*EXERCISE GOAL:* Write out the material exactly, without any of its pictures.

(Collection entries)
....
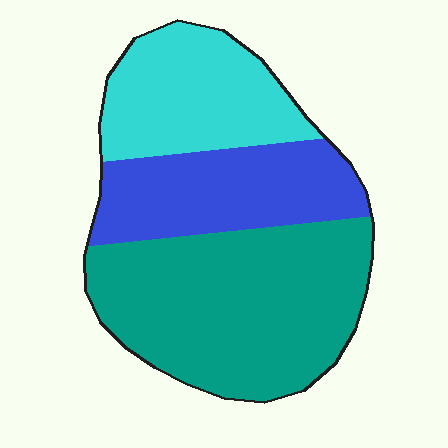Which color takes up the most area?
Teal, at roughly 50%.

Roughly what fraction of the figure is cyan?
Cyan covers 26% of the figure.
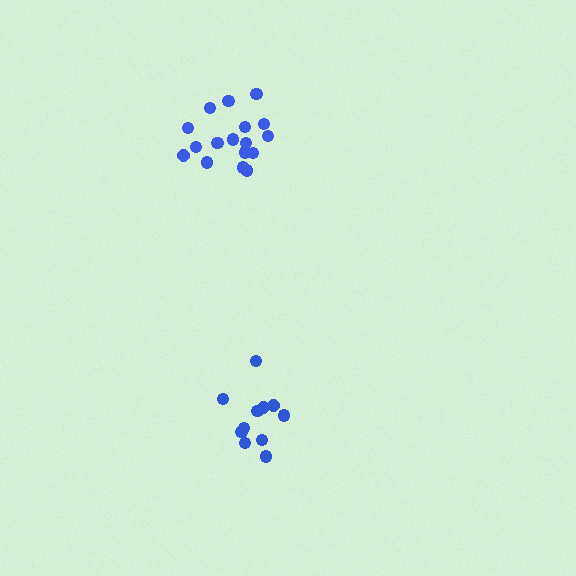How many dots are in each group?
Group 1: 17 dots, Group 2: 11 dots (28 total).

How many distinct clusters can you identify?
There are 2 distinct clusters.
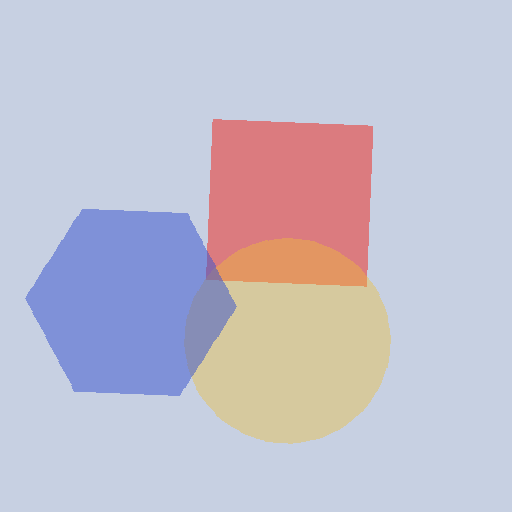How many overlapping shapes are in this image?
There are 3 overlapping shapes in the image.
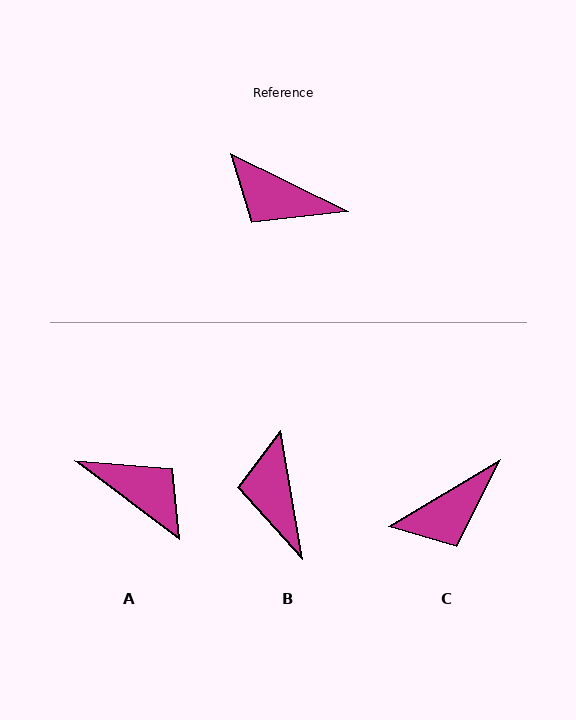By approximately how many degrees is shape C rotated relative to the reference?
Approximately 57 degrees counter-clockwise.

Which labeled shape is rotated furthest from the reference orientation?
....
*RESULT:*
Which color takes up the most area?
Teal, at roughly 50%.

Roughly what fraction of the figure is cyan?
Cyan covers 26% of the figure.
How many dots are in each group?
Group 1: 17 dots, Group 2: 11 dots (28 total).

How many distinct clusters can you identify?
There are 2 distinct clusters.
How many overlapping shapes are in this image?
There are 3 overlapping shapes in the image.
By approximately how many degrees is shape C rotated relative to the reference?
Approximately 57 degrees counter-clockwise.

Which labeled shape is rotated furthest from the reference orientation?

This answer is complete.